* **DESCRIPTION OF THE TASK**: Copy every entry exactly as given, minus the images.

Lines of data
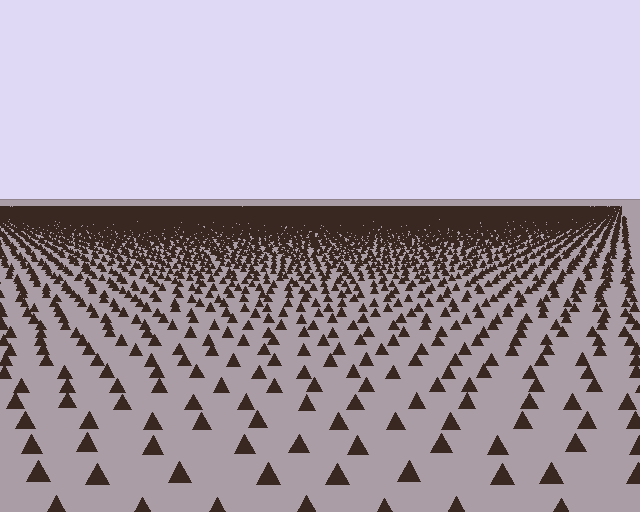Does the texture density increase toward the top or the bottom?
Density increases toward the top.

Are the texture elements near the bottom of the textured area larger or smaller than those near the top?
Larger. Near the bottom, elements are closer to the viewer and appear at a bigger on-screen size.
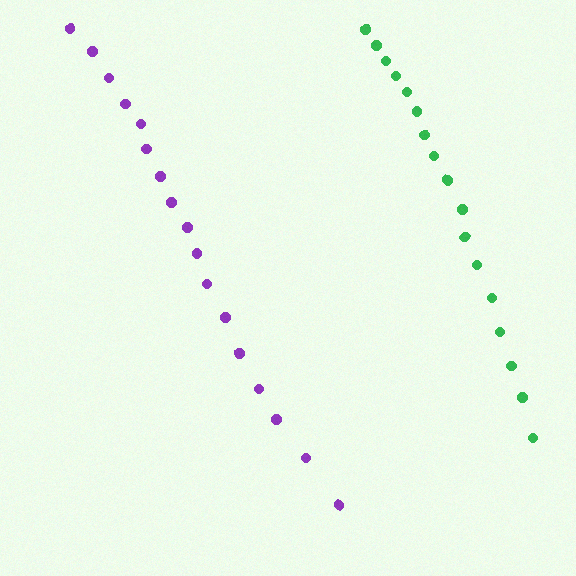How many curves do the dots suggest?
There are 2 distinct paths.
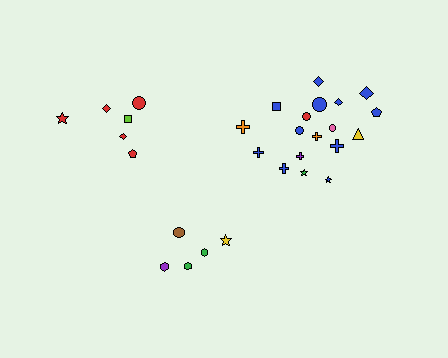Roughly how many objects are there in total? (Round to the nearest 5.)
Roughly 30 objects in total.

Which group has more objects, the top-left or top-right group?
The top-right group.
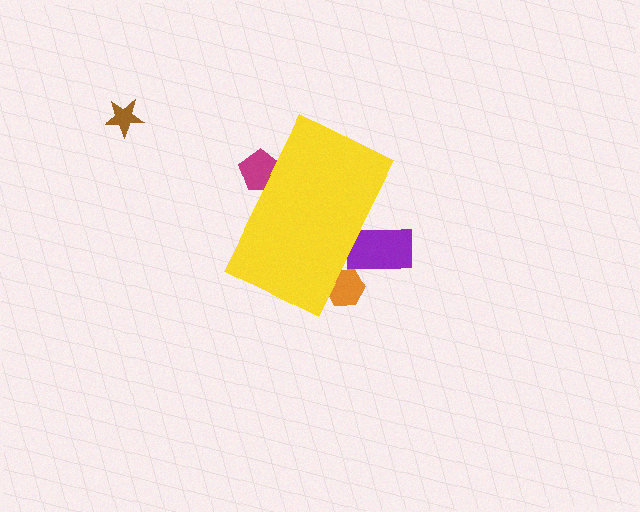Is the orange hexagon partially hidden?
Yes, the orange hexagon is partially hidden behind the yellow rectangle.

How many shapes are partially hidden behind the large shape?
3 shapes are partially hidden.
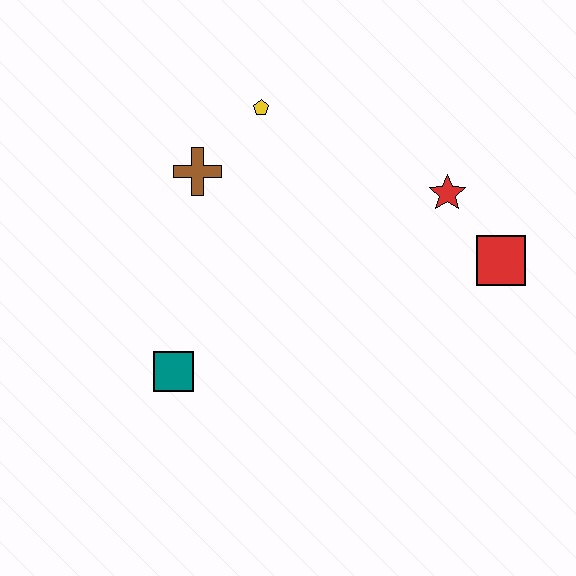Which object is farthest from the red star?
The teal square is farthest from the red star.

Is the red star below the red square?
No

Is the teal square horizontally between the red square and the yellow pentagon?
No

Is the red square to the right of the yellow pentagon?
Yes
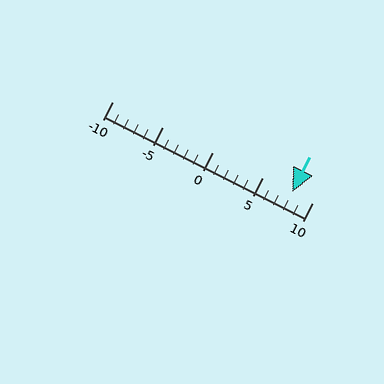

* **THE SOLUTION**:
Does the texture density increase toward the top or the bottom?
Density increases toward the top.

Are the texture elements near the bottom of the textured area larger or smaller than those near the top?
Larger. Near the bottom, elements are closer to the viewer and appear at a bigger on-screen size.
How many curves do the dots suggest?
There are 2 distinct paths.
Roughly how many objects are there in total? (Round to the nearest 5.)
Roughly 30 objects in total.

Which group has more objects, the top-left or top-right group?
The top-right group.
Is the orange hexagon partially hidden?
Yes, the orange hexagon is partially hidden behind the yellow rectangle.

How many shapes are partially hidden behind the large shape?
3 shapes are partially hidden.
Which object is farthest from the red star?
The teal square is farthest from the red star.

Is the red star below the red square?
No

Is the teal square horizontally between the red square and the yellow pentagon?
No

Is the red square to the right of the yellow pentagon?
Yes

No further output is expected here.